■ WHAT TO WORK ON: Reproduce exactly the lines from the one containing "What shape do you see?" through the end of the listing, minus the pictures.

■ SOURCE MATERIAL:
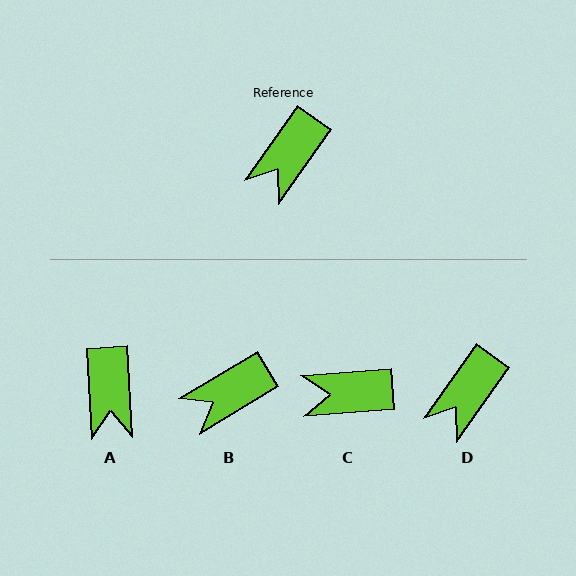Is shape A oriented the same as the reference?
No, it is off by about 38 degrees.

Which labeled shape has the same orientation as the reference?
D.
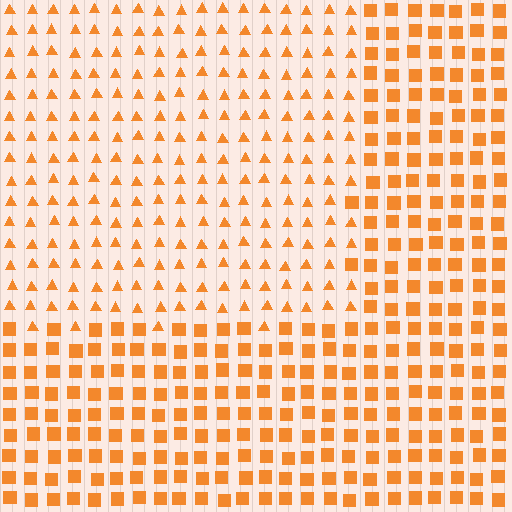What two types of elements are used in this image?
The image uses triangles inside the rectangle region and squares outside it.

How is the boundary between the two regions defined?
The boundary is defined by a change in element shape: triangles inside vs. squares outside. All elements share the same color and spacing.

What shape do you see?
I see a rectangle.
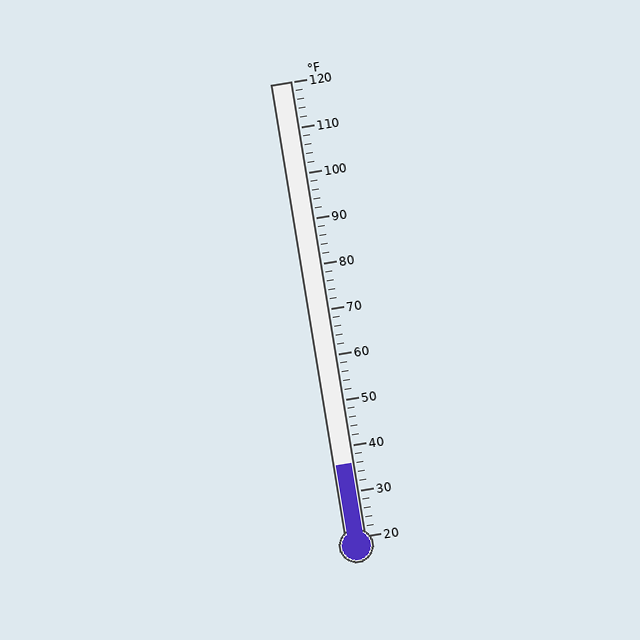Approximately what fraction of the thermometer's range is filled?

■ THE SOLUTION:
What shape do you see?
I see a rectangle.
Approximately what fraction of the thermometer's range is filled?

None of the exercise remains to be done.